#### [TASK TO CARRY OUT]
Drop the pictures from the entries below, then reproduce the rest exactly.
----
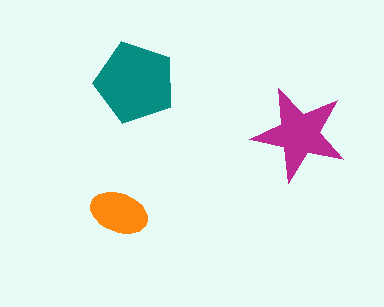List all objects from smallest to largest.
The orange ellipse, the magenta star, the teal pentagon.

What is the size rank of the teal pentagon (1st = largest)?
1st.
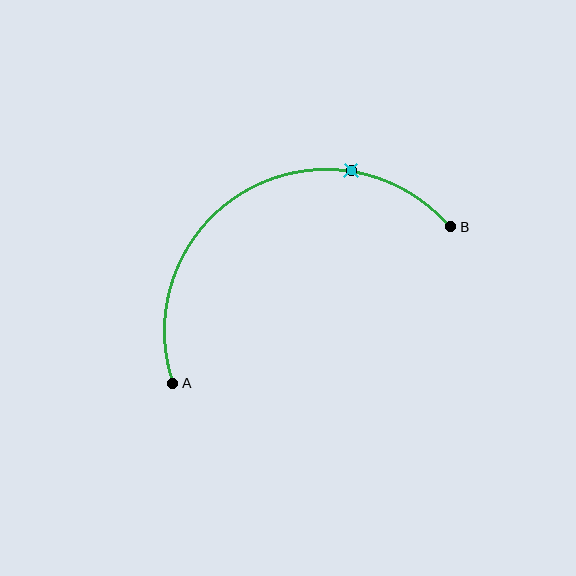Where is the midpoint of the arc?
The arc midpoint is the point on the curve farthest from the straight line joining A and B. It sits above that line.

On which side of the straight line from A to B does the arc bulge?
The arc bulges above the straight line connecting A and B.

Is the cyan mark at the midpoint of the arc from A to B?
No. The cyan mark lies on the arc but is closer to endpoint B. The arc midpoint would be at the point on the curve equidistant along the arc from both A and B.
----
#### [WRITTEN RESPONSE]
List all objects from smallest to largest.
The orange ellipse, the magenta star, the teal pentagon.

What is the size rank of the teal pentagon (1st = largest)?
1st.
Where is the midpoint of the arc?
The arc midpoint is the point on the curve farthest from the straight line joining A and B. It sits above that line.

On which side of the straight line from A to B does the arc bulge?
The arc bulges above the straight line connecting A and B.

Is the cyan mark at the midpoint of the arc from A to B?
No. The cyan mark lies on the arc but is closer to endpoint B. The arc midpoint would be at the point on the curve equidistant along the arc from both A and B.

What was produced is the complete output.